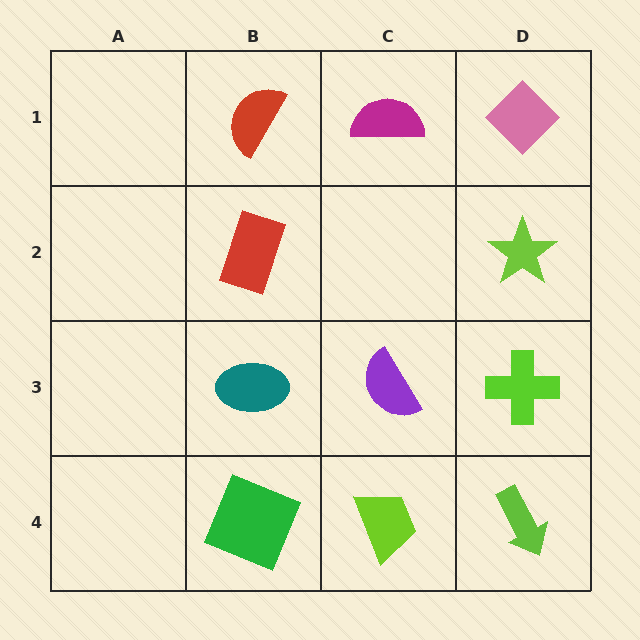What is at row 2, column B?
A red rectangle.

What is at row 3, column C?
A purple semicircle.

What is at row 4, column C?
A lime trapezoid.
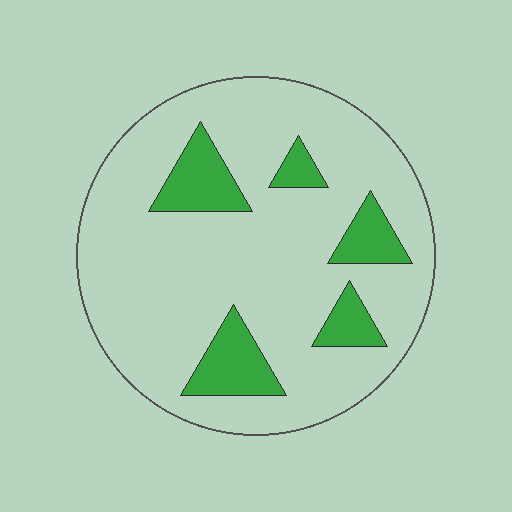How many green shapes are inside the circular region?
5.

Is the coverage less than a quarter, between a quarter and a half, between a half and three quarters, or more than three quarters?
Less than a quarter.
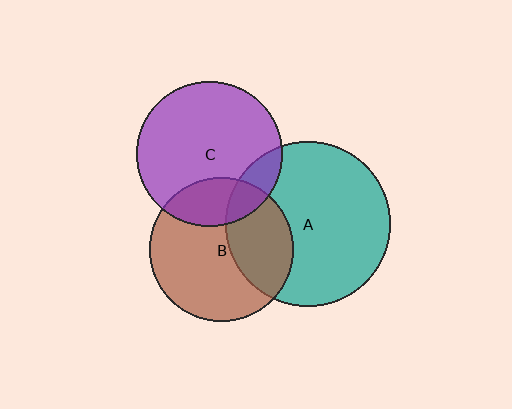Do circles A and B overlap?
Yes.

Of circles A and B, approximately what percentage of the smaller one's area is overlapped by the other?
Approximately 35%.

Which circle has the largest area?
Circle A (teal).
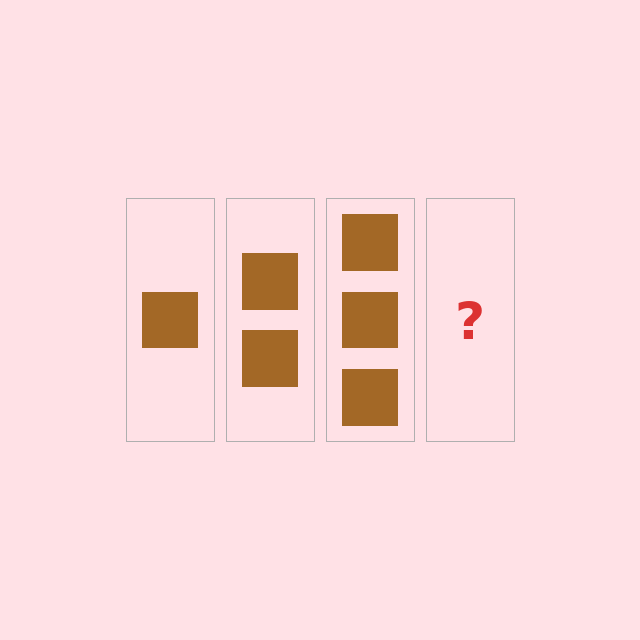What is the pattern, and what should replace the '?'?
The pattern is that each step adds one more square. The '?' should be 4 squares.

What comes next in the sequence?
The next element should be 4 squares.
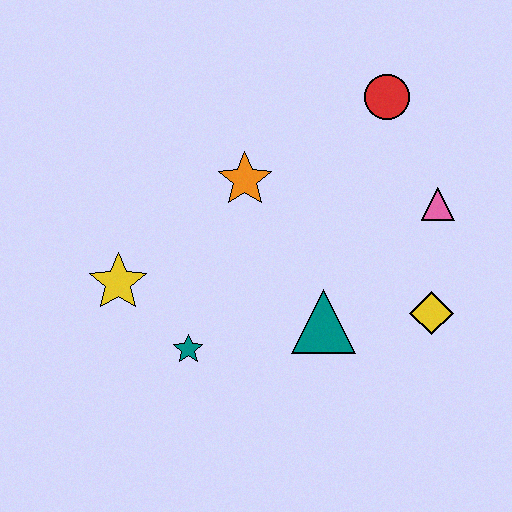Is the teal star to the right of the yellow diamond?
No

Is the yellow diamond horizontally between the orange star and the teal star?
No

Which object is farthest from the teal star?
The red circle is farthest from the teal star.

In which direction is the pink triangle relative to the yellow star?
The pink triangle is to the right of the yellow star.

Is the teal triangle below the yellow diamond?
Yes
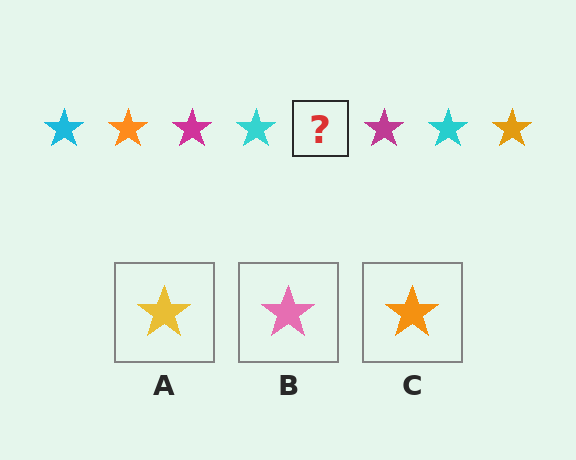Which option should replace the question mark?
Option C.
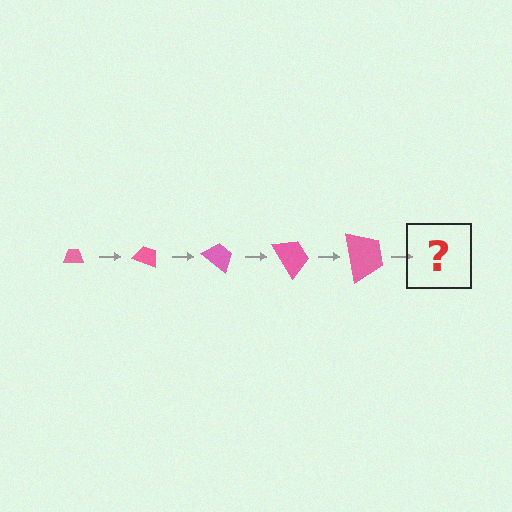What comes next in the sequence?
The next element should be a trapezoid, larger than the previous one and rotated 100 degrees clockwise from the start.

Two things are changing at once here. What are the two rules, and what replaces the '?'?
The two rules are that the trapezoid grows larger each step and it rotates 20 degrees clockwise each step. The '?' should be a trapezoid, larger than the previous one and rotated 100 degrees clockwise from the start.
========================================================================
▶ **TASK INSTRUCTIONS**
All the records need to be repeated exactly, with the images dropped.

▶ **RESULT OF THIS EXERCISE**
What is at row 2, column B?
A red rectangle.

What is at row 3, column C?
A purple semicircle.

What is at row 4, column C?
A lime trapezoid.
How many green shapes are inside the circular region?
5.

Is the coverage less than a quarter, between a quarter and a half, between a half and three quarters, or more than three quarters?
Less than a quarter.
Do circles A and B overlap?
Yes.

Of circles A and B, approximately what percentage of the smaller one's area is overlapped by the other?
Approximately 35%.

Which circle has the largest area?
Circle A (teal).
What is the pattern, and what should replace the '?'?
The pattern is that each step adds one more square. The '?' should be 4 squares.

What comes next in the sequence?
The next element should be 4 squares.
Is the teal star to the right of the yellow diamond?
No

Is the yellow diamond horizontally between the orange star and the teal star?
No

Which object is farthest from the teal star?
The red circle is farthest from the teal star.

In which direction is the pink triangle relative to the yellow star?
The pink triangle is to the right of the yellow star.

Is the teal triangle below the yellow diamond?
Yes
Which option should replace the question mark?
Option C.
What comes next in the sequence?
The next element should be a trapezoid, larger than the previous one and rotated 100 degrees clockwise from the start.

Two things are changing at once here. What are the two rules, and what replaces the '?'?
The two rules are that the trapezoid grows larger each step and it rotates 20 degrees clockwise each step. The '?' should be a trapezoid, larger than the previous one and rotated 100 degrees clockwise from the start.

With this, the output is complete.